THE PROBLEM
What follows is a set of entries. Repeat them exactly, but not their pictures.

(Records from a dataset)
┌────────
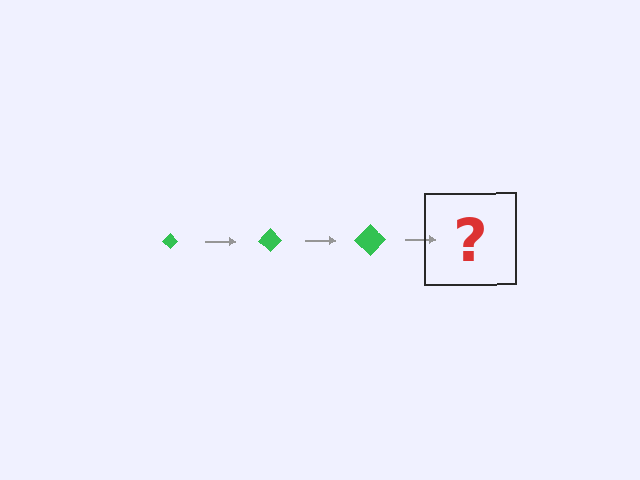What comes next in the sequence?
The next element should be a green diamond, larger than the previous one.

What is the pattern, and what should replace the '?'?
The pattern is that the diamond gets progressively larger each step. The '?' should be a green diamond, larger than the previous one.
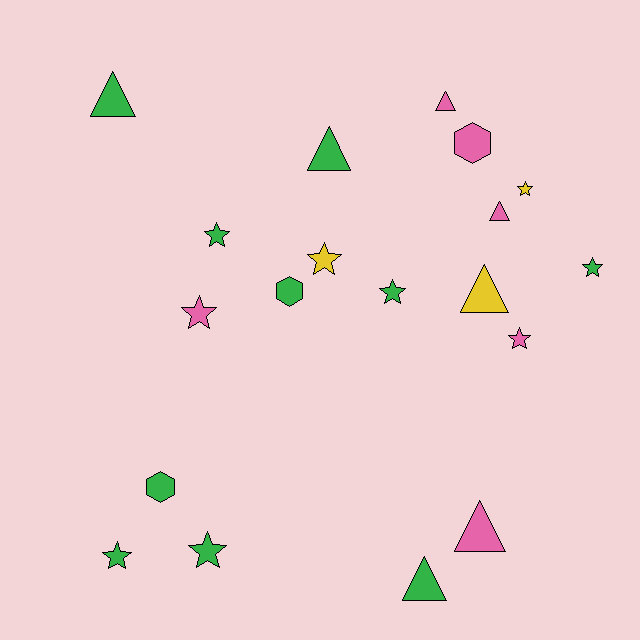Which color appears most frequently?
Green, with 10 objects.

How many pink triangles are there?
There are 3 pink triangles.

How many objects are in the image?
There are 19 objects.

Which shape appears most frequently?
Star, with 9 objects.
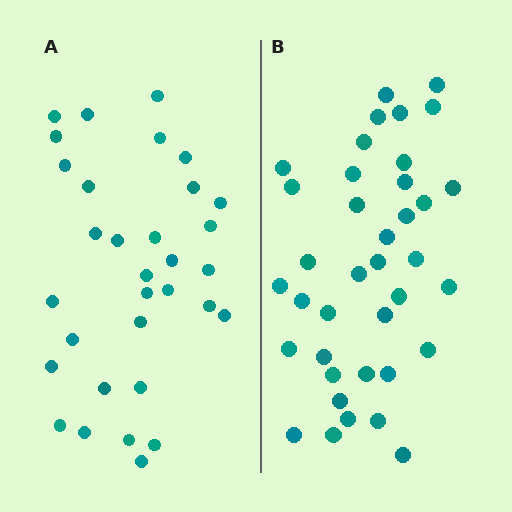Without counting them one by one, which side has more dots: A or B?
Region B (the right region) has more dots.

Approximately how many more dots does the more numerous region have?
Region B has about 6 more dots than region A.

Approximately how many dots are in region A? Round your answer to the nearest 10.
About 30 dots. (The exact count is 32, which rounds to 30.)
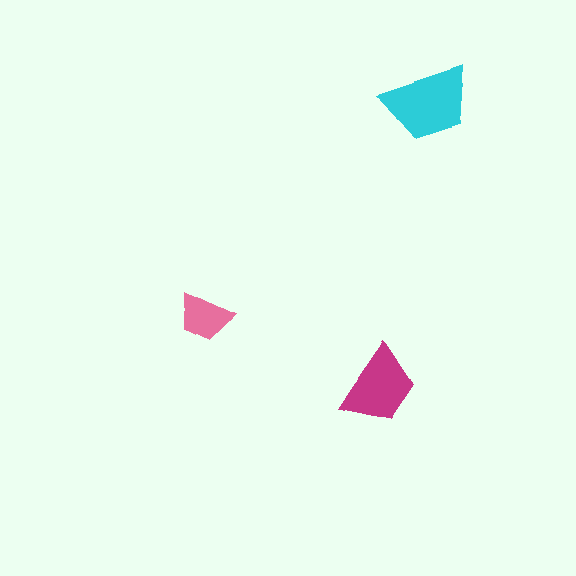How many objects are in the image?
There are 3 objects in the image.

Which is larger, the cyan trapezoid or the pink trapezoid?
The cyan one.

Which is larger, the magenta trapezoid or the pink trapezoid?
The magenta one.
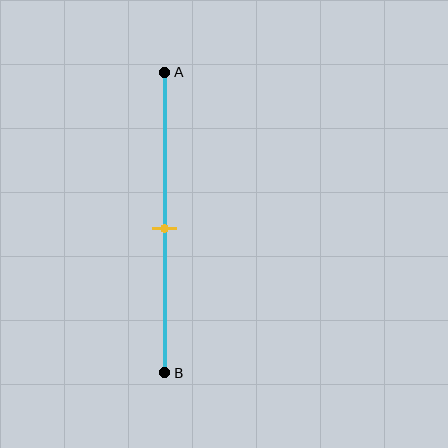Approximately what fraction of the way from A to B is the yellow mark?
The yellow mark is approximately 50% of the way from A to B.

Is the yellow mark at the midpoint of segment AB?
Yes, the mark is approximately at the midpoint.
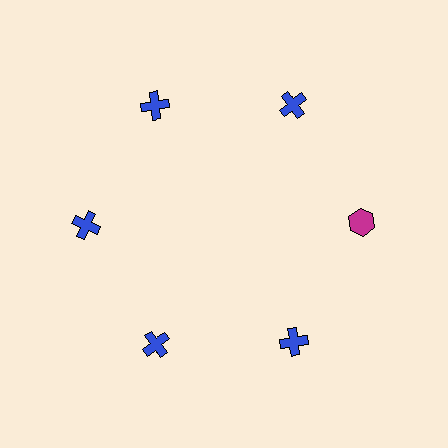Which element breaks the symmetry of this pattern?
The magenta hexagon at roughly the 3 o'clock position breaks the symmetry. All other shapes are blue crosses.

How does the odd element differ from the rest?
It differs in both color (magenta instead of blue) and shape (hexagon instead of cross).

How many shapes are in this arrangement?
└────────
SOLUTION BELOW
What comes next in the sequence?
The next element should be a green diamond, larger than the previous one.

What is the pattern, and what should replace the '?'?
The pattern is that the diamond gets progressively larger each step. The '?' should be a green diamond, larger than the previous one.
Which color appears most frequently?
Green, with 10 objects.

How many pink triangles are there?
There are 3 pink triangles.

How many objects are in the image?
There are 19 objects.

Which shape appears most frequently?
Star, with 9 objects.
Without counting them one by one, which side has more dots: A or B?
Region B (the right region) has more dots.

Approximately how many more dots does the more numerous region have?
Region B has about 6 more dots than region A.

Approximately how many dots are in region A? Round your answer to the nearest 10.
About 30 dots. (The exact count is 32, which rounds to 30.)
How many objects are in the image?
There are 3 objects in the image.

Which is larger, the cyan trapezoid or the pink trapezoid?
The cyan one.

Which is larger, the magenta trapezoid or the pink trapezoid?
The magenta one.
Approximately what fraction of the way from A to B is the yellow mark?
The yellow mark is approximately 50% of the way from A to B.

Is the yellow mark at the midpoint of segment AB?
Yes, the mark is approximately at the midpoint.
Which element breaks the symmetry of this pattern?
The magenta hexagon at roughly the 3 o'clock position breaks the symmetry. All other shapes are blue crosses.

How does the odd element differ from the rest?
It differs in both color (magenta instead of blue) and shape (hexagon instead of cross).

How many shapes are in this arrangement?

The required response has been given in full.